Visual perception records:
start
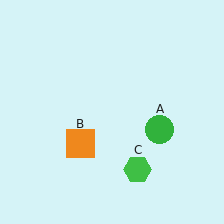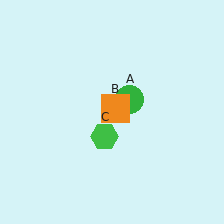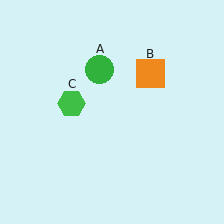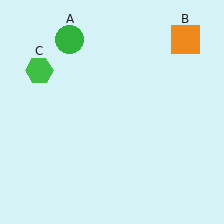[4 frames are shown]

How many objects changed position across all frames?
3 objects changed position: green circle (object A), orange square (object B), green hexagon (object C).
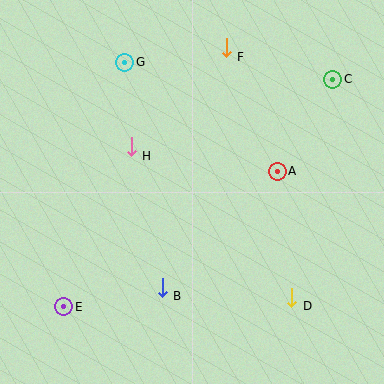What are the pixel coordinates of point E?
Point E is at (64, 307).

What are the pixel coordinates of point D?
Point D is at (292, 306).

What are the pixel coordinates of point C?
Point C is at (333, 79).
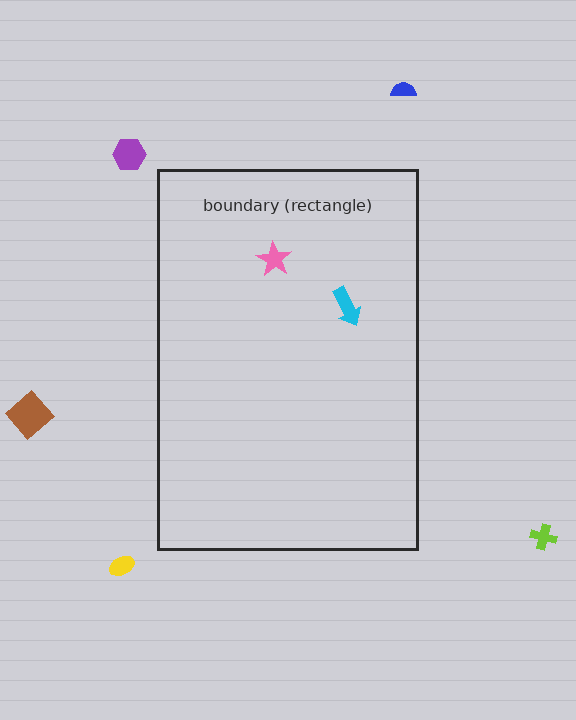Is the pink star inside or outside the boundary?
Inside.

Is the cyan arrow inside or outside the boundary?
Inside.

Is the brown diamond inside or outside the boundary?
Outside.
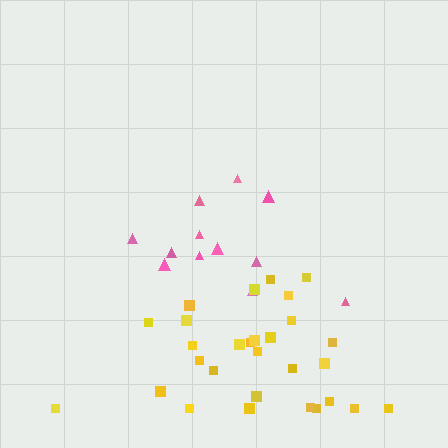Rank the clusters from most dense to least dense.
yellow, pink.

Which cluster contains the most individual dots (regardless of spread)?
Yellow (29).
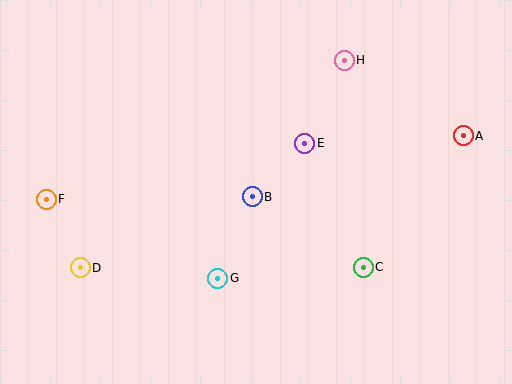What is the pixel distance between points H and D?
The distance between H and D is 336 pixels.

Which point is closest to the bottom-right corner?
Point C is closest to the bottom-right corner.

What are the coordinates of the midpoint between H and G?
The midpoint between H and G is at (281, 169).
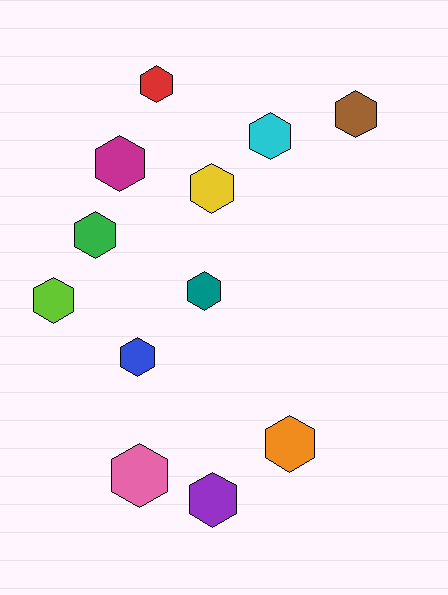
end
# SET TASK
The records shown above are to be repeated exactly, with the pictures left out.

# IN RESPONSE
[4 frames are shown]

How many objects changed position across all frames?
3 objects changed position: green circle (object A), orange square (object B), green hexagon (object C).
What are the pixel coordinates of point E?
Point E is at (64, 307).

What are the pixel coordinates of point D?
Point D is at (292, 306).

What are the pixel coordinates of point C?
Point C is at (333, 79).
Is the pink star inside or outside the boundary?
Inside.

Is the cyan arrow inside or outside the boundary?
Inside.

Is the brown diamond inside or outside the boundary?
Outside.
Rank the clusters from most dense to least dense.
yellow, pink.

Which cluster contains the most individual dots (regardless of spread)?
Yellow (29).
What is the pixel distance between points H and D?
The distance between H and D is 336 pixels.

Which point is closest to the bottom-right corner?
Point C is closest to the bottom-right corner.

What are the coordinates of the midpoint between H and G?
The midpoint between H and G is at (281, 169).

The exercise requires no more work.